Stated problem
Present the following entries again, word for word and in full.

Material provided
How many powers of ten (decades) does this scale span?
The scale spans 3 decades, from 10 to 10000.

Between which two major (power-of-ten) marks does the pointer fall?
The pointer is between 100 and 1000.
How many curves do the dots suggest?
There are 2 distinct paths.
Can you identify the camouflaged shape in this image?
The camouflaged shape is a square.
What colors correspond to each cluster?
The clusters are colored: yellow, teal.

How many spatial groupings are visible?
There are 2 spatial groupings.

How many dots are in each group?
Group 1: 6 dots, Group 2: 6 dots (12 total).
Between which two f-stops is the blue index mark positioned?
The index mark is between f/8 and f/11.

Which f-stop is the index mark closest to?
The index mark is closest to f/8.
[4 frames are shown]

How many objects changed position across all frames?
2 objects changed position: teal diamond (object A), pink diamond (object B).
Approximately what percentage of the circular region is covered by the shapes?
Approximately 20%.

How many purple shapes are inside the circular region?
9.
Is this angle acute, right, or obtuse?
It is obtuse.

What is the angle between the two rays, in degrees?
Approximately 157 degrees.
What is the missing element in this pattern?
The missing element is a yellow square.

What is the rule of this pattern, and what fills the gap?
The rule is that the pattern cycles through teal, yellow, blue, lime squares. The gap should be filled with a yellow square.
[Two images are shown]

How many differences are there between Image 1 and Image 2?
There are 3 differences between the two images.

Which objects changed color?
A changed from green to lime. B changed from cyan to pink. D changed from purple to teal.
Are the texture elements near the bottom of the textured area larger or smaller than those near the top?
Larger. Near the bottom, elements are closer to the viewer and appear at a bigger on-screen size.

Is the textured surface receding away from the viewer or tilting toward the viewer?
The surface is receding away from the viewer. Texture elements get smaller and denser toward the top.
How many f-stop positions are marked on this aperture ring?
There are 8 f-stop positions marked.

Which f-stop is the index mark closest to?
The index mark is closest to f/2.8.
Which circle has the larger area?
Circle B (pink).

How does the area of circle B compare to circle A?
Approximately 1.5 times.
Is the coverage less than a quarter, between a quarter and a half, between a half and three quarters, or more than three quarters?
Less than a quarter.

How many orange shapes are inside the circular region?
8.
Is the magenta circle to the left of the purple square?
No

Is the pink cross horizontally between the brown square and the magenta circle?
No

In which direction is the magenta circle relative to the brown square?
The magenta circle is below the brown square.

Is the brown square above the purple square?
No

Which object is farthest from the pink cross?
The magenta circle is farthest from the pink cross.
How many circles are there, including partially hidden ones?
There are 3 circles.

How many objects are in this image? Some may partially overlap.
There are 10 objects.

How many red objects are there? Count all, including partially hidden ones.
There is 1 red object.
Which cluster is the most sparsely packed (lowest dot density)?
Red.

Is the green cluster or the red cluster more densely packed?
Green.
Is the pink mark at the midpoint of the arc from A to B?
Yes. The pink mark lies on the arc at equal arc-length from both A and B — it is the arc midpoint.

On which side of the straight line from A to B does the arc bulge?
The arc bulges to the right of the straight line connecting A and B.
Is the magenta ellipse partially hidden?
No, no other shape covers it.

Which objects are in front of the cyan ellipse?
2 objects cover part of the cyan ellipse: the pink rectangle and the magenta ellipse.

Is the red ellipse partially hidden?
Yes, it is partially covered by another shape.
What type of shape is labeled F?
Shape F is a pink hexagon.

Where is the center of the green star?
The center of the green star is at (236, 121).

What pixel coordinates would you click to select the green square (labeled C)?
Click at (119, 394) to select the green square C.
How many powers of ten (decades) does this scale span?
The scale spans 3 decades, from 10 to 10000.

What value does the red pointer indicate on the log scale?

Solved exercise
How many powers of ten (decades) does this scale span?
The scale spans 3 decades, from 10 to 10000.

Between which two major (power-of-ten) marks does the pointer fall?
The pointer is between 100 and 1000.
How many curves do the dots suggest?
There are 2 distinct paths.
Can you identify the camouflaged shape in this image?
The camouflaged shape is a square.
What colors correspond to each cluster?
The clusters are colored: yellow, teal.

How many spatial groupings are visible?
There are 2 spatial groupings.

How many dots are in each group?
Group 1: 6 dots, Group 2: 6 dots (12 total).
Between which two f-stops is the blue index mark positioned?
The index mark is between f/8 and f/11.

Which f-stop is the index mark closest to?
The index mark is closest to f/8.
[4 frames are shown]

How many objects changed position across all frames?
2 objects changed position: teal diamond (object A), pink diamond (object B).
Approximately what percentage of the circular region is covered by the shapes?
Approximately 20%.

How many purple shapes are inside the circular region?
9.
Is this angle acute, right, or obtuse?
It is obtuse.

What is the angle between the two rays, in degrees?
Approximately 157 degrees.
What is the missing element in this pattern?
The missing element is a yellow square.

What is the rule of this pattern, and what fills the gap?
The rule is that the pattern cycles through teal, yellow, blue, lime squares. The gap should be filled with a yellow square.
[Two images are shown]

How many differences are there between Image 1 and Image 2?
There are 3 differences between the two images.

Which objects changed color?
A changed from green to lime. B changed from cyan to pink. D changed from purple to teal.
Are the texture elements near the bottom of the textured area larger or smaller than those near the top?
Larger. Near the bottom, elements are closer to the viewer and appear at a bigger on-screen size.

Is the textured surface receding away from the viewer or tilting toward the viewer?
The surface is receding away from the viewer. Texture elements get smaller and denser toward the top.
How many f-stop positions are marked on this aperture ring?
There are 8 f-stop positions marked.

Which f-stop is the index mark closest to?
The index mark is closest to f/2.8.
Which circle has the larger area?
Circle B (pink).

How does the area of circle B compare to circle A?
Approximately 1.5 times.
Is the coverage less than a quarter, between a quarter and a half, between a half and three quarters, or more than three quarters?
Less than a quarter.

How many orange shapes are inside the circular region?
8.
Is the magenta circle to the left of the purple square?
No

Is the pink cross horizontally between the brown square and the magenta circle?
No

In which direction is the magenta circle relative to the brown square?
The magenta circle is below the brown square.

Is the brown square above the purple square?
No

Which object is farthest from the pink cross?
The magenta circle is farthest from the pink cross.
How many circles are there, including partially hidden ones?
There are 3 circles.

How many objects are in this image? Some may partially overlap.
There are 10 objects.

How many red objects are there? Count all, including partially hidden ones.
There is 1 red object.
Which cluster is the most sparsely packed (lowest dot density)?
Red.

Is the green cluster or the red cluster more densely packed?
Green.
Is the pink mark at the midpoint of the arc from A to B?
Yes. The pink mark lies on the arc at equal arc-length from both A and B — it is the arc midpoint.

On which side of the straight line from A to B does the arc bulge?
The arc bulges to the right of the straight line connecting A and B.
Is the magenta ellipse partially hidden?
No, no other shape covers it.

Which objects are in front of the cyan ellipse?
2 objects cover part of the cyan ellipse: the pink rectangle and the magenta ellipse.

Is the red ellipse partially hidden?
Yes, it is partially covered by another shape.
What type of shape is labeled F?
Shape F is a pink hexagon.

Where is the center of the green star?
The center of the green star is at (236, 121).

What pixel coordinates would you click to select the green square (labeled C)?
Click at (119, 394) to select the green square C.
How many powers of ten (decades) does this scale span?
The scale spans 3 decades, from 10 to 10000.

What value does the red pointer indicate on the log scale?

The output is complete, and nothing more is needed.